What you have to do ▸ Write the records out again exactly, leaving no images in.

The data ▸
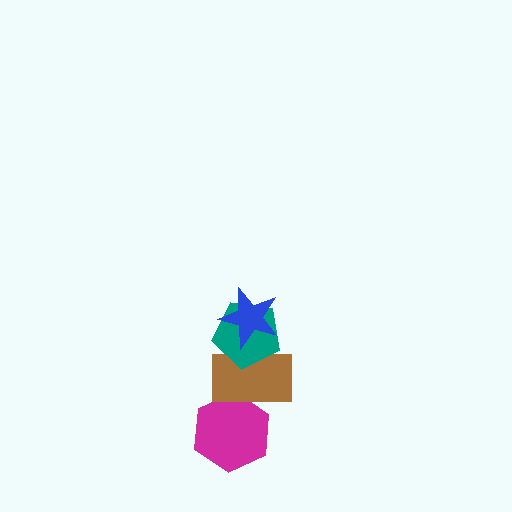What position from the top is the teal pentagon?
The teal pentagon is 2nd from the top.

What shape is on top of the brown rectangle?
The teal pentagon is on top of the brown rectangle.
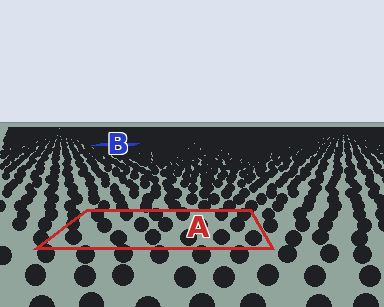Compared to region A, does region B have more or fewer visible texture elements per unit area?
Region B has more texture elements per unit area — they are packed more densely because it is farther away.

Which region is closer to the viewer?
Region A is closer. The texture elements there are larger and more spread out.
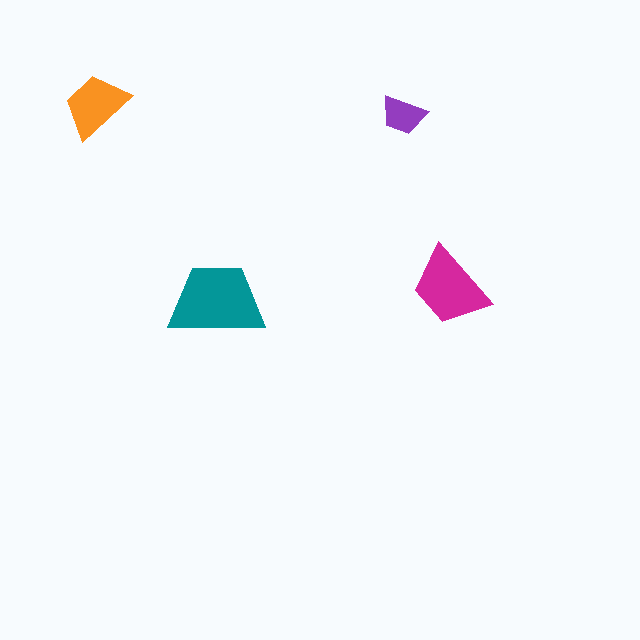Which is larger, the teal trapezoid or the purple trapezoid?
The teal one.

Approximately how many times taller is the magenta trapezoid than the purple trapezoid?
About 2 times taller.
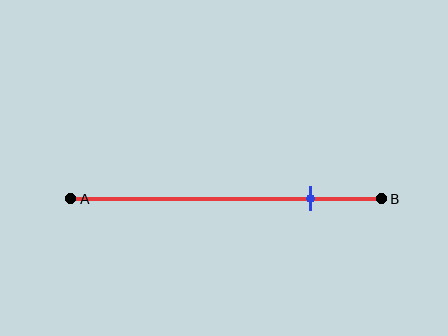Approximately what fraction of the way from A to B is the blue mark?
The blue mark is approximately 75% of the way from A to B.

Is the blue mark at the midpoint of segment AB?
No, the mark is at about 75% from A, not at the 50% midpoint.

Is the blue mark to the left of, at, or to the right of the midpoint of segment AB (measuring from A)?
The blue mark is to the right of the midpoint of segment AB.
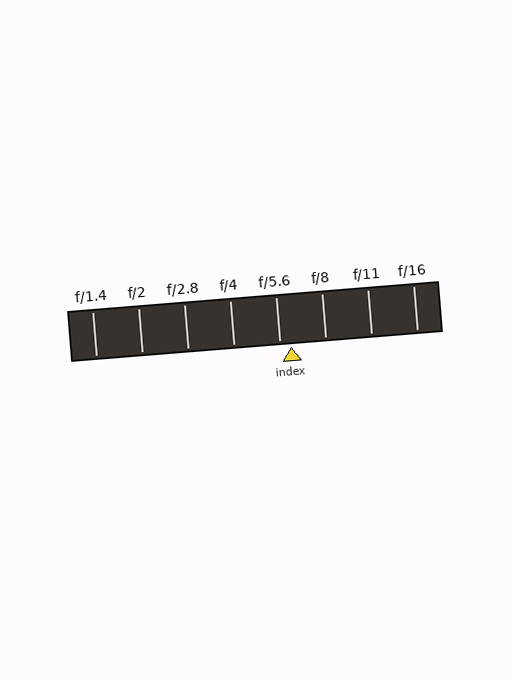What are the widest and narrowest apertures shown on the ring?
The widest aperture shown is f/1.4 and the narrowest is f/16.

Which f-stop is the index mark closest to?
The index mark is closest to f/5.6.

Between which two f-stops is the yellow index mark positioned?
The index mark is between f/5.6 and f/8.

Worked answer ▸
What position from the top is the teal pentagon?
The teal pentagon is 2nd from the top.

What shape is on top of the brown rectangle?
The teal pentagon is on top of the brown rectangle.
Compared to region A, does region B have more or fewer visible texture elements per unit area?
Region B has more texture elements per unit area — they are packed more densely because it is farther away.

Which region is closer to the viewer?
Region A is closer. The texture elements there are larger and more spread out.
Which is larger, the teal trapezoid or the purple trapezoid?
The teal one.

Approximately how many times taller is the magenta trapezoid than the purple trapezoid?
About 2 times taller.
Approximately what fraction of the way from A to B is the blue mark?
The blue mark is approximately 75% of the way from A to B.

Is the blue mark at the midpoint of segment AB?
No, the mark is at about 75% from A, not at the 50% midpoint.

Is the blue mark to the left of, at, or to the right of the midpoint of segment AB (measuring from A)?
The blue mark is to the right of the midpoint of segment AB.
What are the widest and narrowest apertures shown on the ring?
The widest aperture shown is f/1.4 and the narrowest is f/16.

Which f-stop is the index mark closest to?
The index mark is closest to f/5.6.

Between which two f-stops is the yellow index mark positioned?
The index mark is between f/5.6 and f/8.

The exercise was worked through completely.